— START Raw records —

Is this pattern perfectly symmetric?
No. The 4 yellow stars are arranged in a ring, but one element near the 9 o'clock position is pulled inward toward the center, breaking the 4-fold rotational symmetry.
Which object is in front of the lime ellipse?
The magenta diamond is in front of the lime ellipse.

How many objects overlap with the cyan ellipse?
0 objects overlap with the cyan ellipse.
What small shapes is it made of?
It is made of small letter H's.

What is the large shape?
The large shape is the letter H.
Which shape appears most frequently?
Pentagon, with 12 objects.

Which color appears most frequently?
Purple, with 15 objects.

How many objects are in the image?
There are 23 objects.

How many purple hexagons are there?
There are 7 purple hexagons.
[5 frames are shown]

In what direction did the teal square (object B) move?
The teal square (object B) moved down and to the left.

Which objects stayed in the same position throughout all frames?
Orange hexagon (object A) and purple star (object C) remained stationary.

— END Raw records —
— START Raw records —

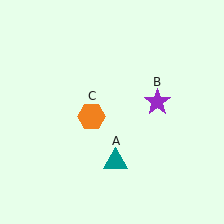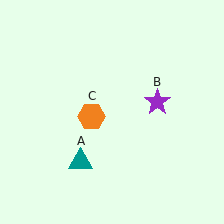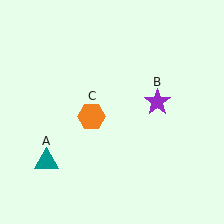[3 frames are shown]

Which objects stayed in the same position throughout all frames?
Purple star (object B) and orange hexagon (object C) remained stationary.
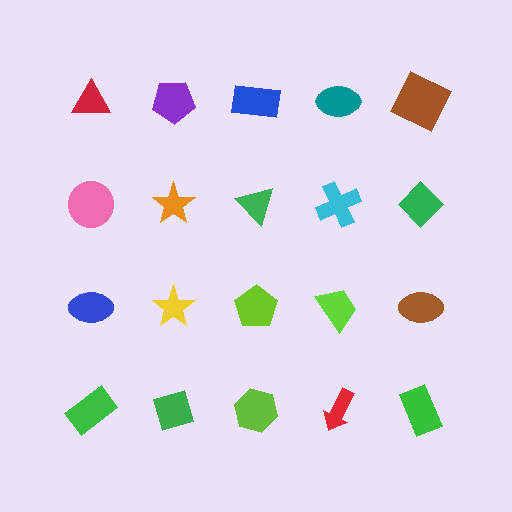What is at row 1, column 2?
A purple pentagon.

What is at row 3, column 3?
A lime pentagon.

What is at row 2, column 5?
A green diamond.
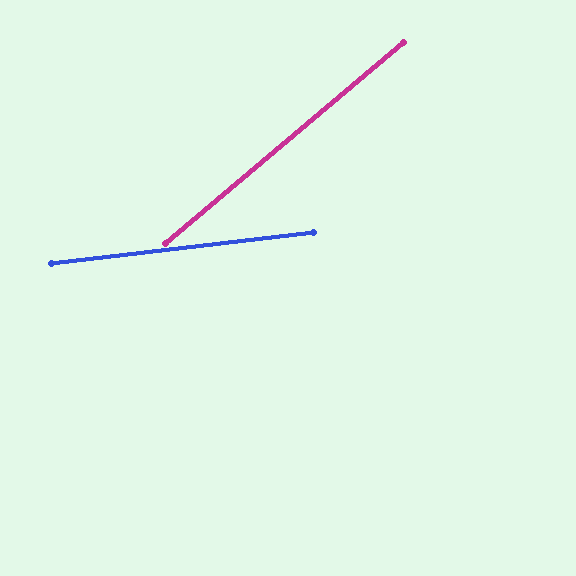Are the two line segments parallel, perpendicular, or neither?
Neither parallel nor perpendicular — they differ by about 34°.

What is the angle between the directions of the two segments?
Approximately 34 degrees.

— END Raw records —
— START Raw records —

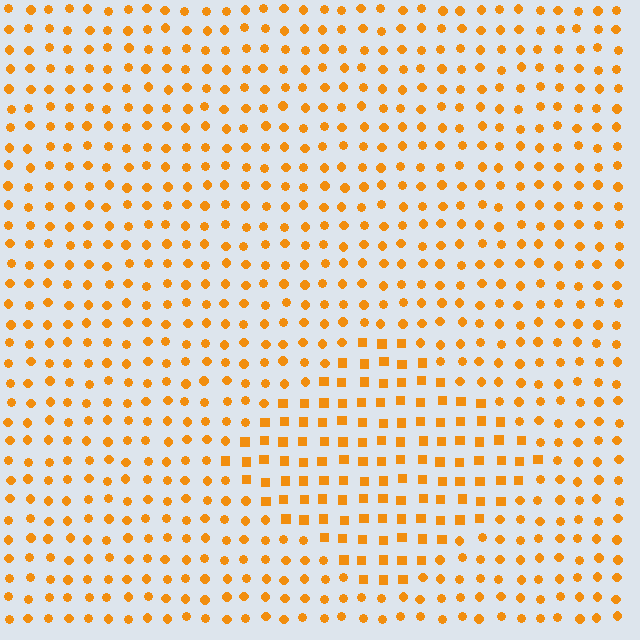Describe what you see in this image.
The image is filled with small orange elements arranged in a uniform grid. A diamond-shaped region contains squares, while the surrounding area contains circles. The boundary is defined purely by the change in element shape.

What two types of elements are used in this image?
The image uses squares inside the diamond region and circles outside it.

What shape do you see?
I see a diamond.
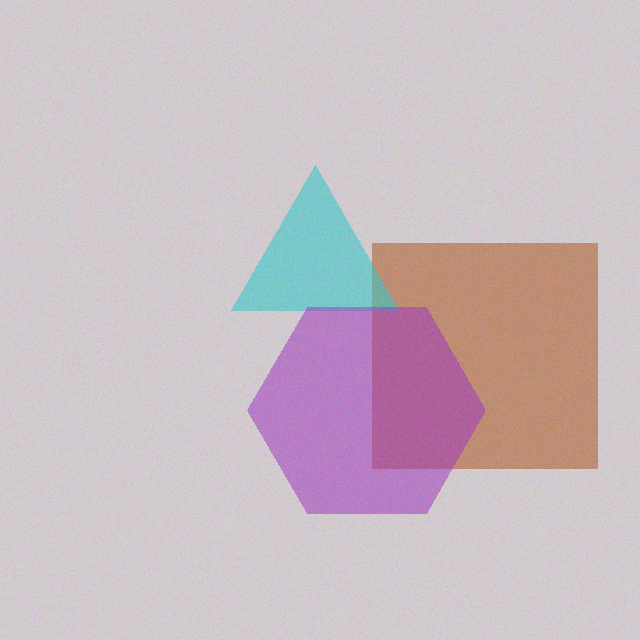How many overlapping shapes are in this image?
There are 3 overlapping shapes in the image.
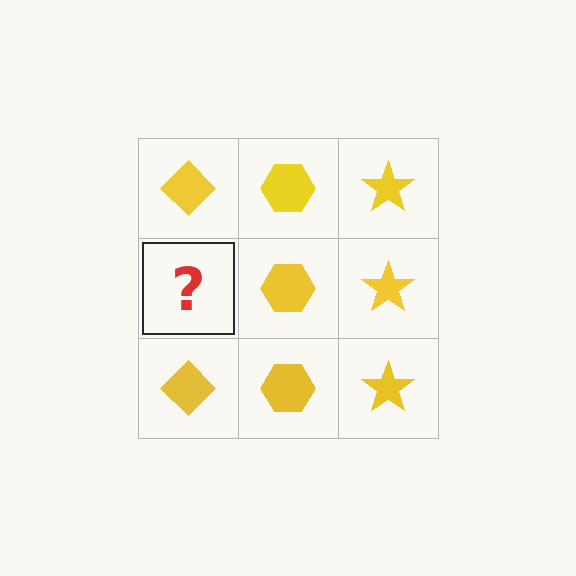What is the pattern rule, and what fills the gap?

— END Raw records —

Only the lines from the line with "What small shapes is it made of?" to the line with "[5 frames are shown]", inclusive, are to be printed, exactly as they appear.

What small shapes is it made of?
It is made of small letter H's.

What is the large shape?
The large shape is the letter H.
Which shape appears most frequently?
Pentagon, with 12 objects.

Which color appears most frequently?
Purple, with 15 objects.

How many objects are in the image?
There are 23 objects.

How many purple hexagons are there?
There are 7 purple hexagons.
[5 frames are shown]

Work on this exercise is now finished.